--- Start of Information provided ---
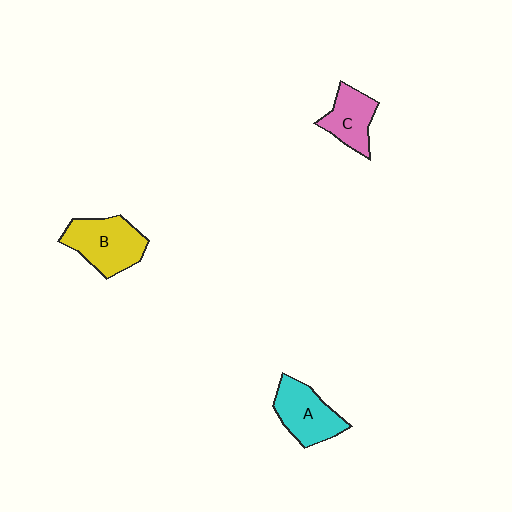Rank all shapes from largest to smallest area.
From largest to smallest: B (yellow), A (cyan), C (pink).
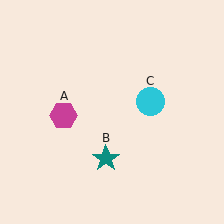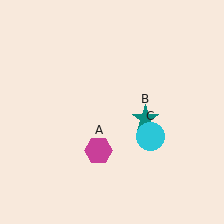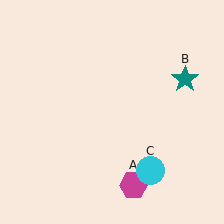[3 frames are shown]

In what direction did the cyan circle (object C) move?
The cyan circle (object C) moved down.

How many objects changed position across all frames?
3 objects changed position: magenta hexagon (object A), teal star (object B), cyan circle (object C).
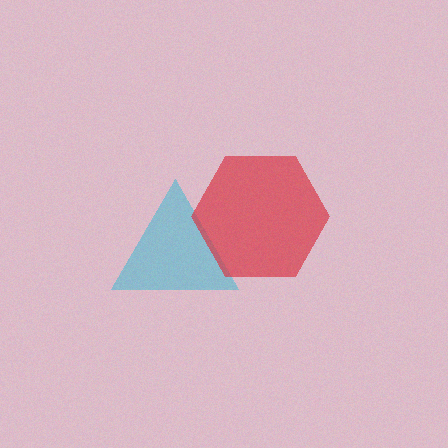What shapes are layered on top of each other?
The layered shapes are: a cyan triangle, a red hexagon.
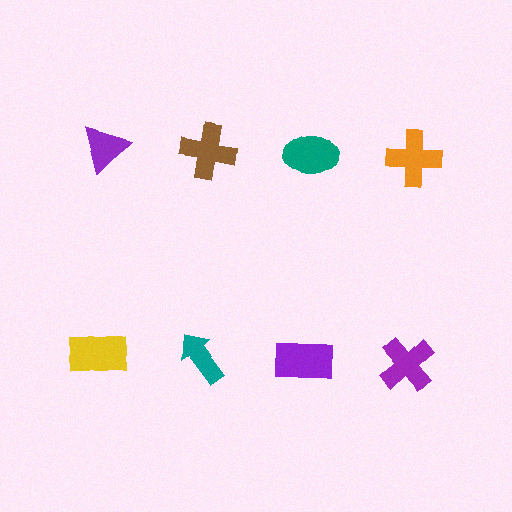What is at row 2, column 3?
A purple rectangle.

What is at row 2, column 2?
A teal arrow.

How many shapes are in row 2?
4 shapes.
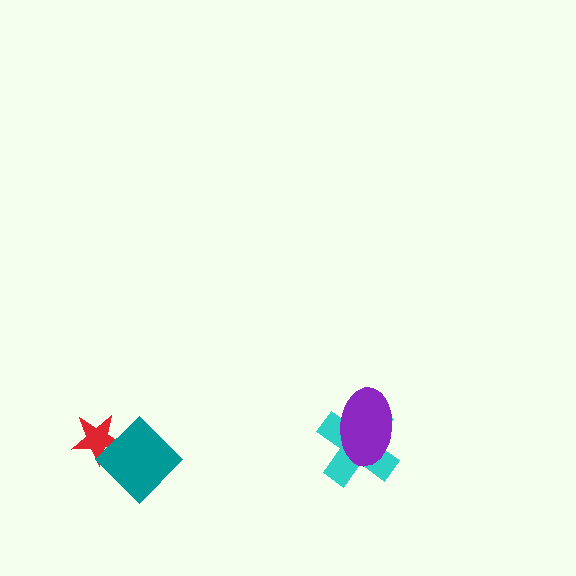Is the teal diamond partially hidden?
No, no other shape covers it.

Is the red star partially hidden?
Yes, it is partially covered by another shape.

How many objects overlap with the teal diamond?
1 object overlaps with the teal diamond.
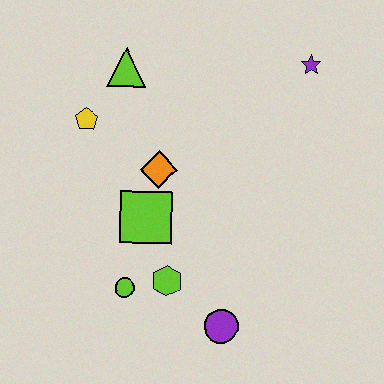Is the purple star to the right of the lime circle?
Yes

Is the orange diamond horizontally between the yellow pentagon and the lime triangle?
No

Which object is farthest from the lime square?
The purple star is farthest from the lime square.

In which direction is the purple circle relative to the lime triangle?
The purple circle is below the lime triangle.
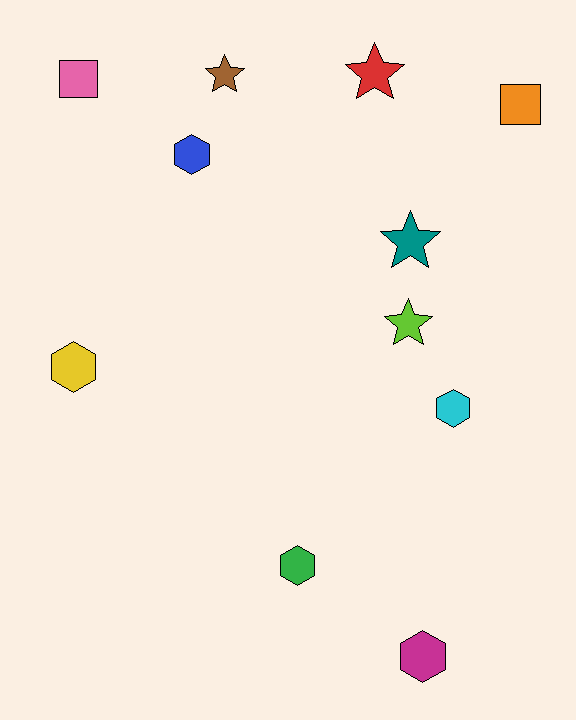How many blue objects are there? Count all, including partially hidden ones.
There is 1 blue object.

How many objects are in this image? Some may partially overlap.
There are 11 objects.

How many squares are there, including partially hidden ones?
There are 2 squares.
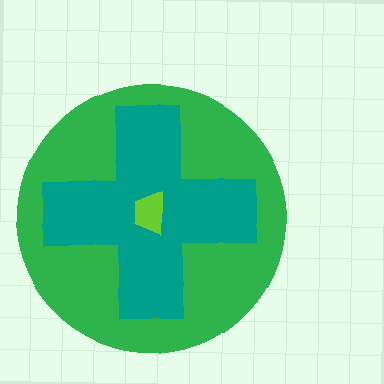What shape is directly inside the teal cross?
The lime trapezoid.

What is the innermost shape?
The lime trapezoid.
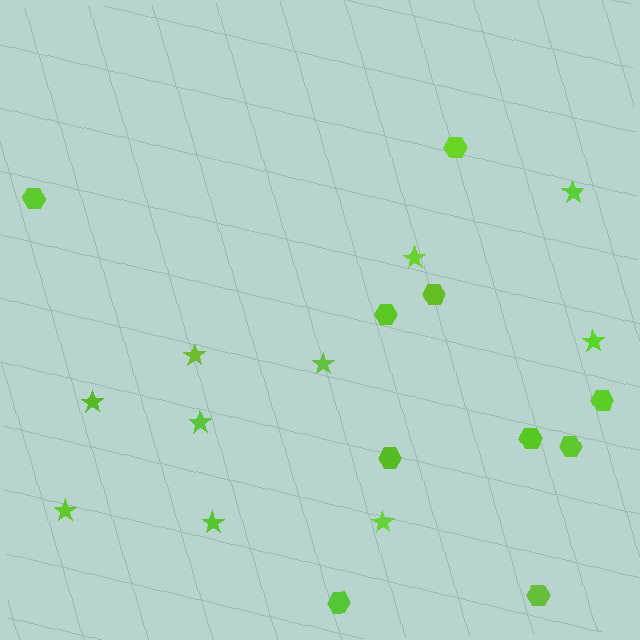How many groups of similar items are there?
There are 2 groups: one group of stars (10) and one group of hexagons (10).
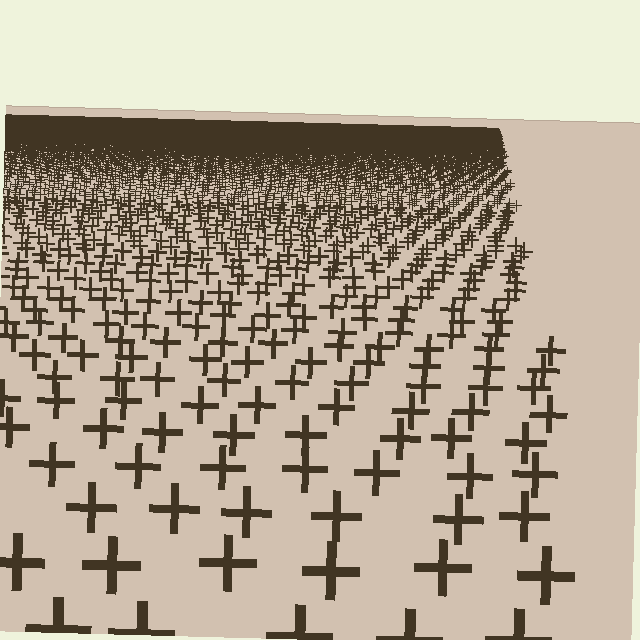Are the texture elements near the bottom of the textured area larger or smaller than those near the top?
Larger. Near the bottom, elements are closer to the viewer and appear at a bigger on-screen size.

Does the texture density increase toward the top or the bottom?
Density increases toward the top.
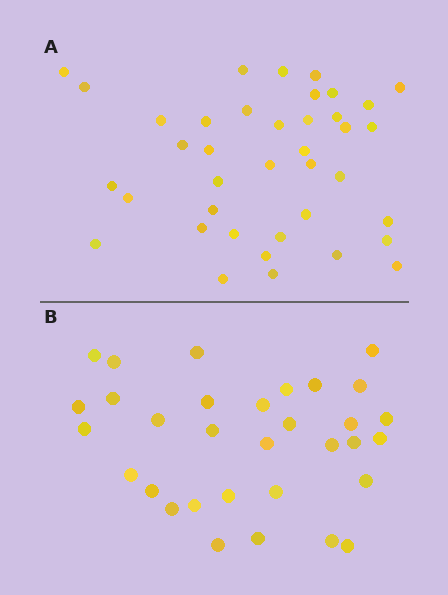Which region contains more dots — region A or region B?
Region A (the top region) has more dots.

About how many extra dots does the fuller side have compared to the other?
Region A has roughly 8 or so more dots than region B.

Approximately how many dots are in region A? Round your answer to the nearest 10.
About 40 dots. (The exact count is 39, which rounds to 40.)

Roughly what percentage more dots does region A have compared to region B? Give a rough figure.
About 20% more.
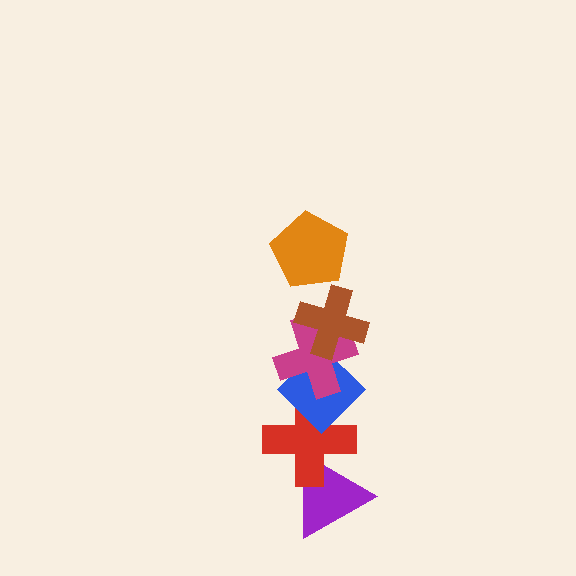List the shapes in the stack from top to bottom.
From top to bottom: the orange pentagon, the brown cross, the magenta cross, the blue diamond, the red cross, the purple triangle.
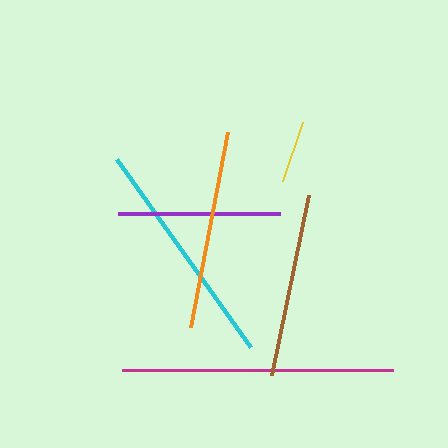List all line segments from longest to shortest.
From longest to shortest: magenta, cyan, orange and brown (about equal), purple, yellow.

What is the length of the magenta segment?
The magenta segment is approximately 271 pixels long.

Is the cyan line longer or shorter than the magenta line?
The magenta line is longer than the cyan line.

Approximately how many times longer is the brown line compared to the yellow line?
The brown line is approximately 3.0 times the length of the yellow line.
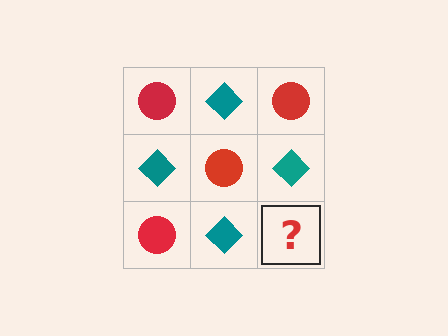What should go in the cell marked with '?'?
The missing cell should contain a red circle.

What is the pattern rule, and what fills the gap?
The rule is that it alternates red circle and teal diamond in a checkerboard pattern. The gap should be filled with a red circle.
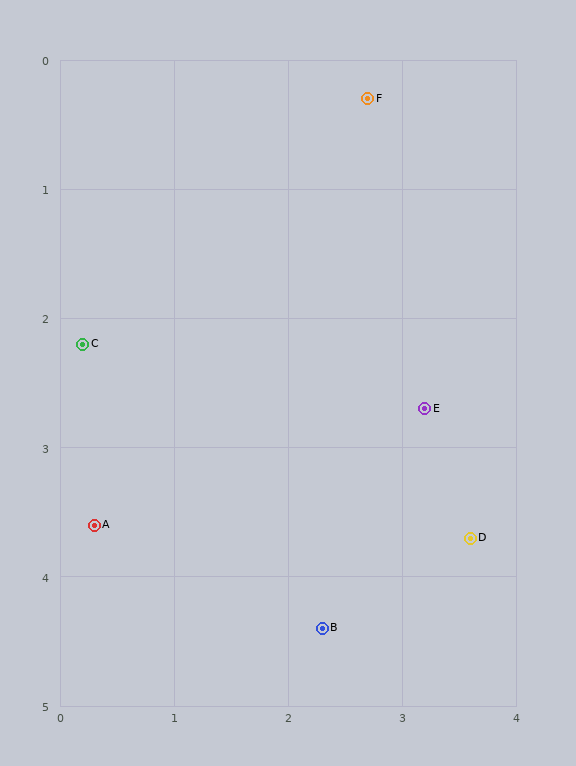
--- End of Information provided ---
▶ [Set task]
Copy out the listing exactly as it stands, but not the pictures.

▶ [Task answer]
Rank all shapes from largest to smallest area.
From largest to smallest: B (yellow), A (cyan), C (pink).
[3 frames are shown]

In what direction did the cyan circle (object C) move?
The cyan circle (object C) moved down.

How many objects changed position across all frames?
3 objects changed position: magenta hexagon (object A), teal star (object B), cyan circle (object C).
What shapes are layered on top of each other?
The layered shapes are: a cyan triangle, a red hexagon.
What is at row 2, column 3?
A purple rectangle.

What is at row 2, column 2?
A teal arrow.

How many shapes are in row 2?
4 shapes.
Is the teal diamond partially hidden?
No, no other shape covers it.

Is the red star partially hidden?
Yes, it is partially covered by another shape.

How many objects overlap with the teal diamond?
1 object overlaps with the teal diamond.
Is the purple star to the right of the lime circle?
Yes

Is the orange diamond horizontally between the yellow pentagon and the lime triangle?
No

Which object is farthest from the lime square?
The purple star is farthest from the lime square.

In which direction is the purple circle relative to the lime triangle?
The purple circle is below the lime triangle.
How many blue objects are there? Count all, including partially hidden ones.
There is 1 blue object.

How many objects are in this image? Some may partially overlap.
There are 11 objects.

How many squares are there, including partially hidden ones?
There are 2 squares.
What shape is directly inside the teal cross?
The lime trapezoid.

What is the innermost shape?
The lime trapezoid.
How many groups of similar items are there?
There are 2 groups: one group of stars (10) and one group of hexagons (10).
Are the texture elements near the bottom of the textured area larger or smaller than those near the top?
Larger. Near the bottom, elements are closer to the viewer and appear at a bigger on-screen size.

Does the texture density increase toward the top or the bottom?
Density increases toward the top.
Which region contains more dots — region A or region B?
Region A (the top region) has more dots.

About how many extra dots does the fuller side have compared to the other?
Region A has roughly 8 or so more dots than region B.

Approximately how many dots are in region A? Round your answer to the nearest 10.
About 40 dots. (The exact count is 39, which rounds to 40.)

Roughly what percentage more dots does region A have compared to region B? Give a rough figure.
About 20% more.
List the shapes in the stack from top to bottom.
From top to bottom: the orange pentagon, the brown cross, the magenta cross, the blue diamond, the red cross, the purple triangle.
List all line segments from longest to shortest.
From longest to shortest: magenta, cyan, orange and brown (about equal), purple, yellow.

What is the length of the magenta segment?
The magenta segment is approximately 271 pixels long.

Is the cyan line longer or shorter than the magenta line?
The magenta line is longer than the cyan line.

Approximately how many times longer is the brown line compared to the yellow line?
The brown line is approximately 3.0 times the length of the yellow line.
What should go in the cell marked with '?'?
The missing cell should contain a red circle.

What is the pattern rule, and what fills the gap?
The rule is that it alternates red circle and teal diamond in a checkerboard pattern. The gap should be filled with a red circle.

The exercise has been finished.